***** PROVIDED INFORMATION
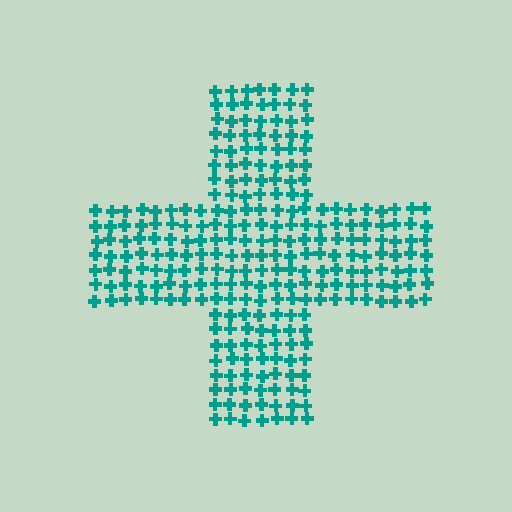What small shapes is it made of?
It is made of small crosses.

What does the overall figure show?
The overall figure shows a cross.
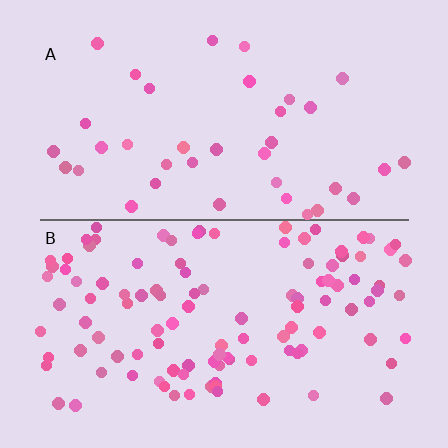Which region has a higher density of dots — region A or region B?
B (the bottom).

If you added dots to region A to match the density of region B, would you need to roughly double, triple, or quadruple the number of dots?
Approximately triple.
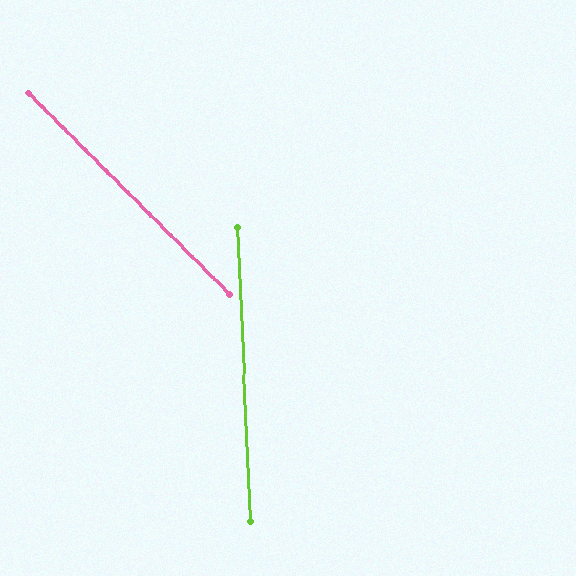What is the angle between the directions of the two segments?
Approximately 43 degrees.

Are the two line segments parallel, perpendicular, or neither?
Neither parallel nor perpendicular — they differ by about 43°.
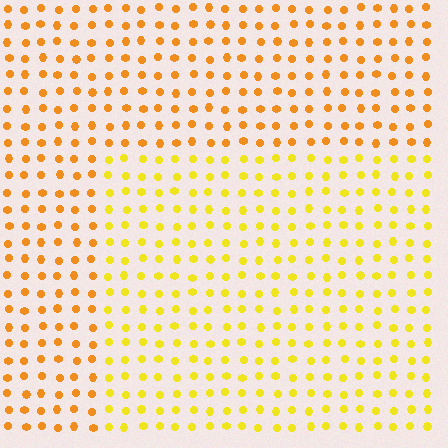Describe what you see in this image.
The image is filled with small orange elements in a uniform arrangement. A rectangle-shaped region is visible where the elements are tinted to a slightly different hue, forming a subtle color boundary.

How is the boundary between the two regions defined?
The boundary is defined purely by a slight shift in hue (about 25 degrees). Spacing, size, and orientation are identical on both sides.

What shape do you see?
**********
• [STATED GOAL] Write every entry out again exactly, dropping the pictures.

• [THE RESULT]
What small shapes is it made of?
It is made of small crosses.

What does the overall figure show?
The overall figure shows a cross.
Which region has a higher density of dots — region A or region B?
B (the bottom).

If you added dots to region A to match the density of region B, would you need to roughly double, triple, or quadruple the number of dots?
Approximately triple.
What is the angle between the directions of the two segments?
Approximately 43 degrees.

Are the two line segments parallel, perpendicular, or neither?
Neither parallel nor perpendicular — they differ by about 43°.
Describe what you see in this image.
The image is filled with small orange elements in a uniform arrangement. A rectangle-shaped region is visible where the elements are tinted to a slightly different hue, forming a subtle color boundary.

How is the boundary between the two regions defined?
The boundary is defined purely by a slight shift in hue (about 25 degrees). Spacing, size, and orientation are identical on both sides.

What shape do you see?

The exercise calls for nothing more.